(Questions concerning simple figures)

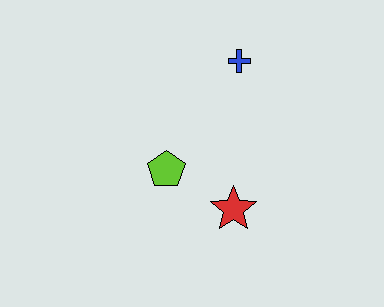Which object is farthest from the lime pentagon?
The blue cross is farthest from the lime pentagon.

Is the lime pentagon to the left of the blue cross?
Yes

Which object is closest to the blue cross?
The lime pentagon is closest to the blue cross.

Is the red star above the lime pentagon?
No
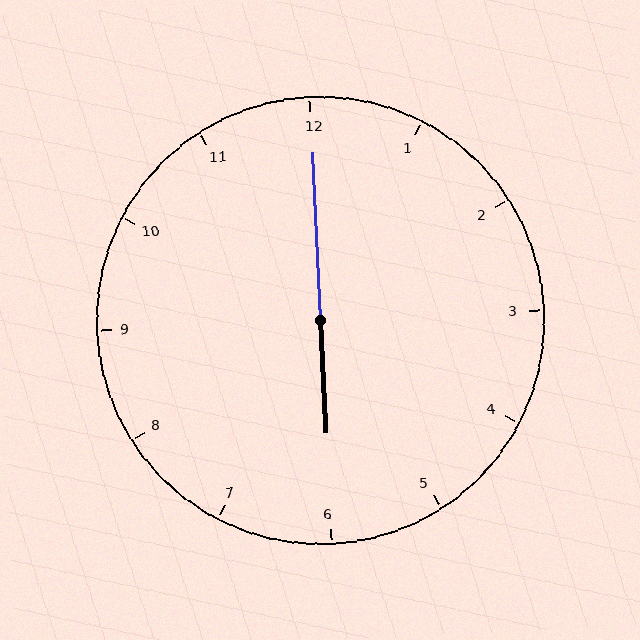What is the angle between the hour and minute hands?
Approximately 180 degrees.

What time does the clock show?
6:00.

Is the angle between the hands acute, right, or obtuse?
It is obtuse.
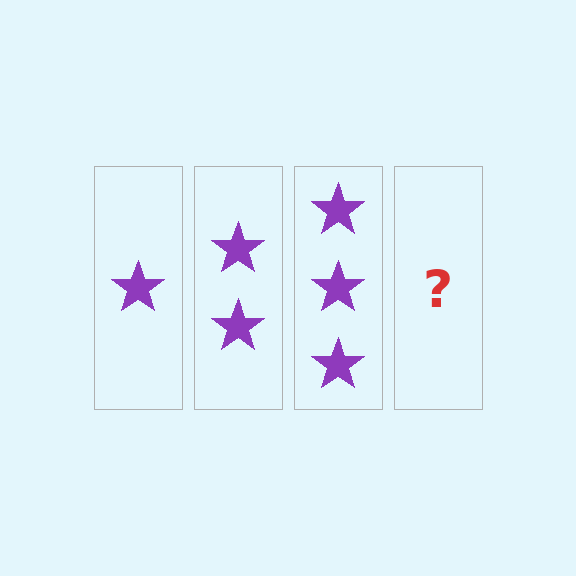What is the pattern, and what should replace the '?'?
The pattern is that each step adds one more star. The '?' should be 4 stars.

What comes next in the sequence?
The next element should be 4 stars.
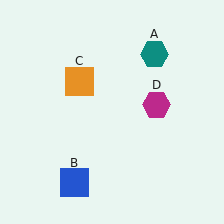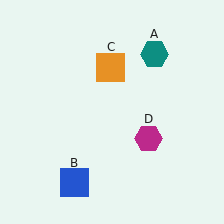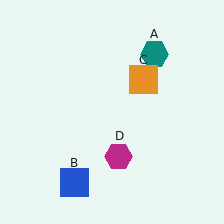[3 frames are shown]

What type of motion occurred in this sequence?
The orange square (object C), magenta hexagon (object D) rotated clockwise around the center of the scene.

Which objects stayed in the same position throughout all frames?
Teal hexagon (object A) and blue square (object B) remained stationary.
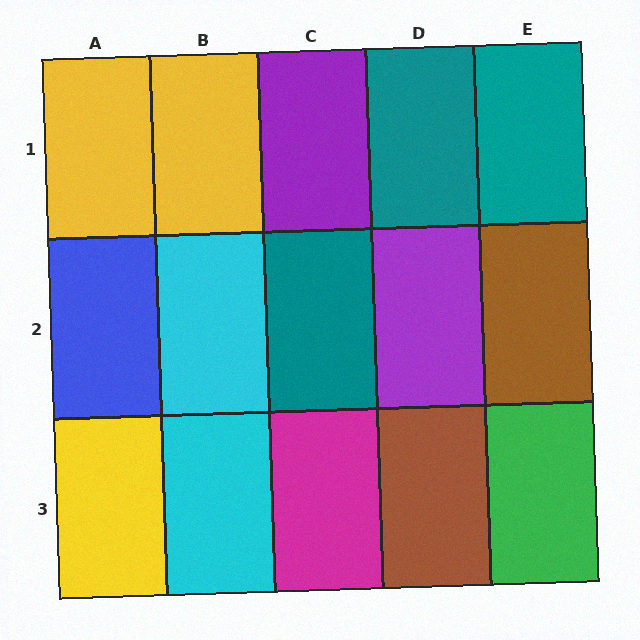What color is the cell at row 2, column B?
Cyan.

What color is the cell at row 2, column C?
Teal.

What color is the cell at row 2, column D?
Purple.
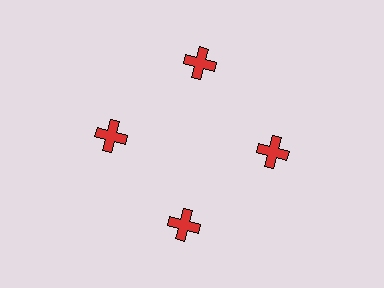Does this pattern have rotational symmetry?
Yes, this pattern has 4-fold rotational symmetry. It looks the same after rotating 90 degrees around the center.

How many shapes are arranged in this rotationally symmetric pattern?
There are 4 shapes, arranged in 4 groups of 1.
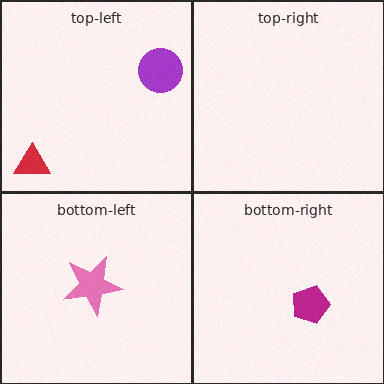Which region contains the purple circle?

--

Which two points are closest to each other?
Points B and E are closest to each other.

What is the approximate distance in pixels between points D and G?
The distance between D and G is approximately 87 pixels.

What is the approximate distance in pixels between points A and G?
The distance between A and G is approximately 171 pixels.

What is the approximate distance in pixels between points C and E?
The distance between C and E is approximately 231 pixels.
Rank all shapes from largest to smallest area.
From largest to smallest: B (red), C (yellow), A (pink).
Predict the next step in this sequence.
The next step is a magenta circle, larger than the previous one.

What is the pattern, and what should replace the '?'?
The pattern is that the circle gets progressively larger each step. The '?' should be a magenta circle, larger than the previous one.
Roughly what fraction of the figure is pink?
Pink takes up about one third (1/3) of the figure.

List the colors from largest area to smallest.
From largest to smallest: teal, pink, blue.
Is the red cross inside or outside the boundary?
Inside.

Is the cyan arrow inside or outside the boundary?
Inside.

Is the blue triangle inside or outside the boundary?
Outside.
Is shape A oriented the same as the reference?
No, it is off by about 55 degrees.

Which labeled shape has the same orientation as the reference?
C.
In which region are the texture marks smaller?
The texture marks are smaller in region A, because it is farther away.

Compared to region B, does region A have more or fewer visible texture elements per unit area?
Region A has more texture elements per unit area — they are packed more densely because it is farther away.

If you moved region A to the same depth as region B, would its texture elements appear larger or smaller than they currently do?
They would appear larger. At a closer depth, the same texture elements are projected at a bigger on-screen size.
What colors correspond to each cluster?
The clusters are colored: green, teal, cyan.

» **What the task requires**: Pictures stay out: repeat exactly only the lines from the one with "Is the lime" through the one with "Which region contains the purple circle?".

» **Answer to this task**:
Is the lime pentagon to the left of the blue cross?
Yes

Which object is closest to the blue cross?
The lime pentagon is closest to the blue cross.

Is the red star above the lime pentagon?
No
What is the angle between the hour and minute hands?
Approximately 180 degrees.

What time does the clock show?
6:00.

Is the angle between the hands acute, right, or obtuse?
It is obtuse.
What is the pattern, and what should replace the '?'?
The pattern is that each step adds one more star. The '?' should be 4 stars.

What comes next in the sequence?
The next element should be 4 stars.
[3 frames are shown]

What type of motion occurred in this sequence?
The orange square (object C), magenta hexagon (object D) rotated clockwise around the center of the scene.

Which objects stayed in the same position throughout all frames?
Teal hexagon (object A) and blue square (object B) remained stationary.
What color is the cell at row 2, column B?
Cyan.

What color is the cell at row 2, column C?
Teal.

What color is the cell at row 2, column D?
Purple.
Does this pattern have rotational symmetry?
Yes, this pattern has 4-fold rotational symmetry. It looks the same after rotating 90 degrees around the center.

How many shapes are arranged in this rotationally symmetric pattern?
There are 4 shapes, arranged in 4 groups of 1.
Which region contains the purple circle?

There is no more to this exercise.